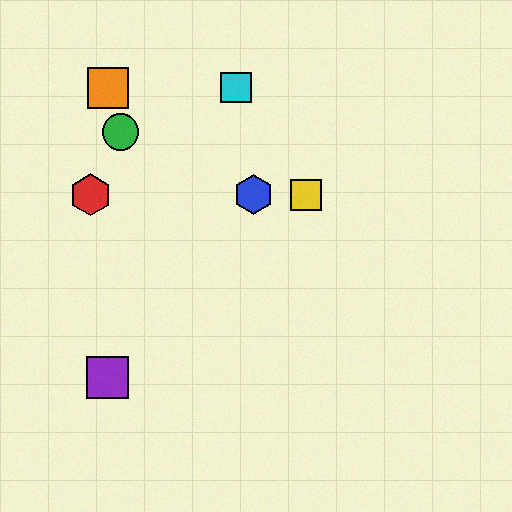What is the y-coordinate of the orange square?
The orange square is at y≈88.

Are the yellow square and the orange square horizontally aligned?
No, the yellow square is at y≈195 and the orange square is at y≈88.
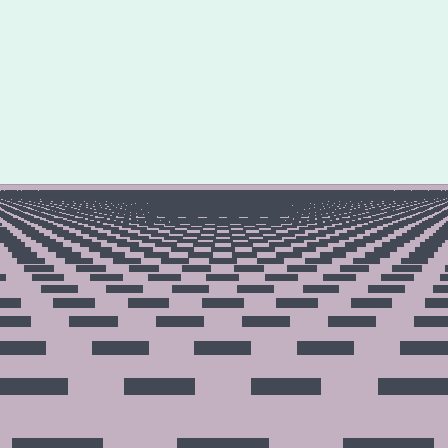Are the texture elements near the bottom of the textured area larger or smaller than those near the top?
Larger. Near the bottom, elements are closer to the viewer and appear at a bigger on-screen size.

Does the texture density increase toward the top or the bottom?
Density increases toward the top.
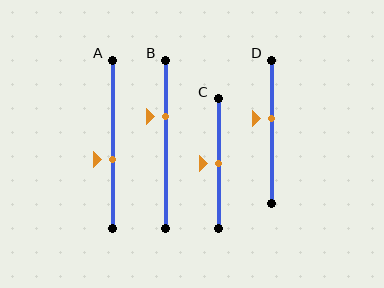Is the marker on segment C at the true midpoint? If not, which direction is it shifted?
Yes, the marker on segment C is at the true midpoint.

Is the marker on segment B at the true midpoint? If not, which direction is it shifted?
No, the marker on segment B is shifted upward by about 17% of the segment length.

___

Pictures aside, set down the lines from the one containing "Is the marker on segment C" through the end of the records above, exactly and only those.

### Final result
Is the marker on segment C at the true midpoint? If not, which direction is it shifted?
Yes, the marker on segment C is at the true midpoint.

Is the marker on segment B at the true midpoint? If not, which direction is it shifted?
No, the marker on segment B is shifted upward by about 17% of the segment length.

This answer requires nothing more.